# What is being asked:
In the listing below, please print the line that contains "Is the yellow diamond" and every line that follows it, exactly.

# Dataset:
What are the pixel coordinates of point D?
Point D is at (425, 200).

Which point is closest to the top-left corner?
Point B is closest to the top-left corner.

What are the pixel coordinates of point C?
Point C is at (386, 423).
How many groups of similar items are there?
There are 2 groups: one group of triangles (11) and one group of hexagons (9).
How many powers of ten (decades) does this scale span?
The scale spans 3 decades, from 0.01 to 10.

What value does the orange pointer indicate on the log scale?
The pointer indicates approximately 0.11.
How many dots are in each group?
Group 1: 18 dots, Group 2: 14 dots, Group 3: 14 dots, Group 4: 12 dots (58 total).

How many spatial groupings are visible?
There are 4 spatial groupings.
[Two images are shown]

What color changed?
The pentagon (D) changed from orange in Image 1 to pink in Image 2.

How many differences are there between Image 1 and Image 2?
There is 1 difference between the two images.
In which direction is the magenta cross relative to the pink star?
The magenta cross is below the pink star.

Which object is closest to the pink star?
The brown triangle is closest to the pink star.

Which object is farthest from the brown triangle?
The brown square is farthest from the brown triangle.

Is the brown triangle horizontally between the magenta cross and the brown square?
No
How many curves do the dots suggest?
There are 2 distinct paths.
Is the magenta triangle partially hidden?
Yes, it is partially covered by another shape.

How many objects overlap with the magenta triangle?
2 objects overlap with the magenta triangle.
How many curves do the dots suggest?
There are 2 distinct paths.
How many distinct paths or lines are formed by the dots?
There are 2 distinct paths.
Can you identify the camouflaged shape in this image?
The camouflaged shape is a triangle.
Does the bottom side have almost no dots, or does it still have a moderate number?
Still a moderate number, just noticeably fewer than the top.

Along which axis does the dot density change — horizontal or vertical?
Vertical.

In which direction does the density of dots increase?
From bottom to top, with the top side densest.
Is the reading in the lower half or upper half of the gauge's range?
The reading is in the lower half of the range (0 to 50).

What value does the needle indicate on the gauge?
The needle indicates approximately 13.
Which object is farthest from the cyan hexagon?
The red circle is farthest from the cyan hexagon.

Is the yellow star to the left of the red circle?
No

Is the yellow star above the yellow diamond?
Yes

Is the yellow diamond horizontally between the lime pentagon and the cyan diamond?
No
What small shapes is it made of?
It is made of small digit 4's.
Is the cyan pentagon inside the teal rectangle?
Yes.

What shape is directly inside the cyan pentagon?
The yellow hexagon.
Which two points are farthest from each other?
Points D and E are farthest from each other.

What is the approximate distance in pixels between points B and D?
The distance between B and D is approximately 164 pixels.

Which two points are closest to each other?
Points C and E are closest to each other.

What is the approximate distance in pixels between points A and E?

# Solution below:
Is the yellow diamond horizontally between the lime pentagon and the cyan diamond?
No
What small shapes is it made of?
It is made of small digit 4's.
Is the cyan pentagon inside the teal rectangle?
Yes.

What shape is directly inside the cyan pentagon?
The yellow hexagon.
Which two points are farthest from each other?
Points D and E are farthest from each other.

What is the approximate distance in pixels between points B and D?
The distance between B and D is approximately 164 pixels.

Which two points are closest to each other?
Points C and E are closest to each other.

What is the approximate distance in pixels between points A and E?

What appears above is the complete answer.